**Provided records:**
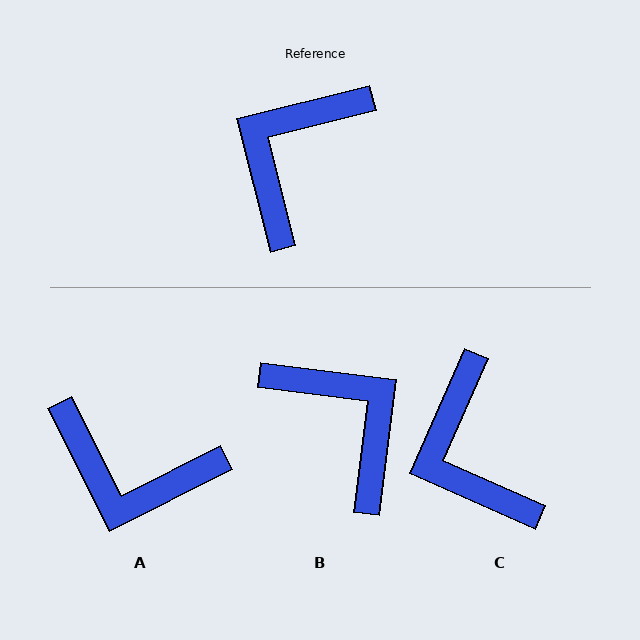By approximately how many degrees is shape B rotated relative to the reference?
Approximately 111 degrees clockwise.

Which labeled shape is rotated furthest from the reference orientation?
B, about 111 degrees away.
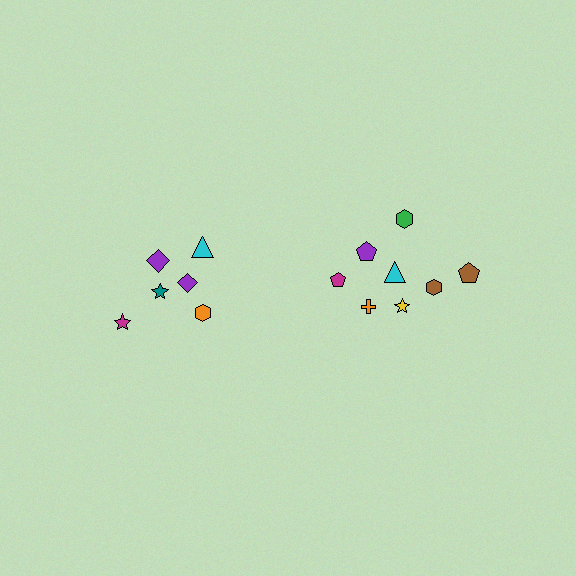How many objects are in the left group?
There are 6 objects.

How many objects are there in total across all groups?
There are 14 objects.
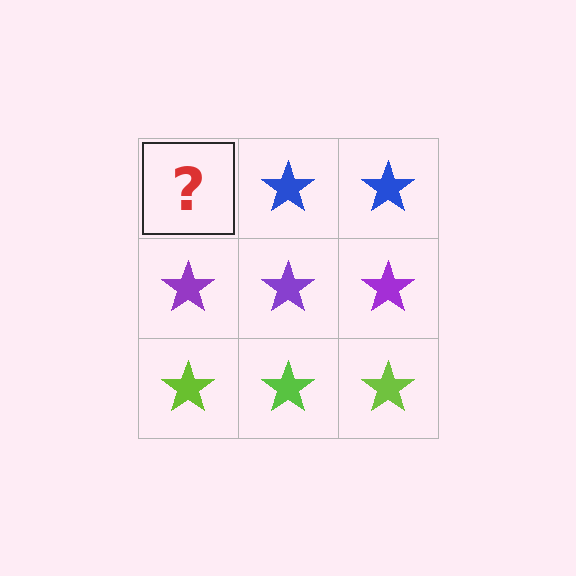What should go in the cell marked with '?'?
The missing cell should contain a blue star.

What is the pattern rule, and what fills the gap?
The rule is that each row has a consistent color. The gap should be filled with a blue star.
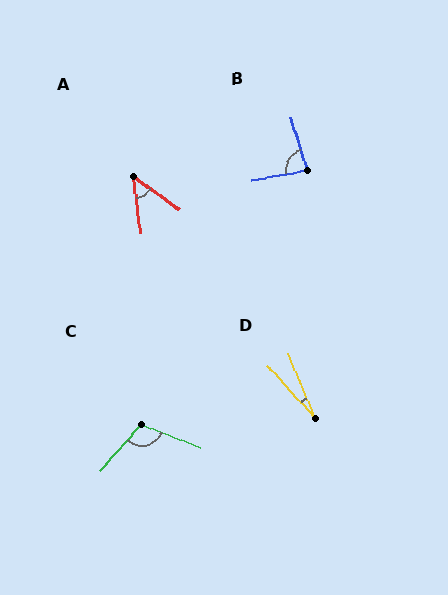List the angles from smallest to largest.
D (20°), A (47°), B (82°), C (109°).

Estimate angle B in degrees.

**Directions:**
Leave out the pictures and print each record exactly as it stands.

**Exercise answer:**
By approximately how many degrees is shape B rotated relative to the reference?
Approximately 111 degrees clockwise.

Which labeled shape is rotated furthest from the reference orientation?
B, about 111 degrees away.
How many objects are in the left group?
There are 6 objects.

How many objects are there in total across all groups?
There are 14 objects.
What should go in the cell marked with '?'?
The missing cell should contain a blue star.

What is the pattern rule, and what fills the gap?
The rule is that each row has a consistent color. The gap should be filled with a blue star.
List the angles from smallest to largest.
D (20°), A (47°), B (82°), C (109°).

Estimate angle B in degrees.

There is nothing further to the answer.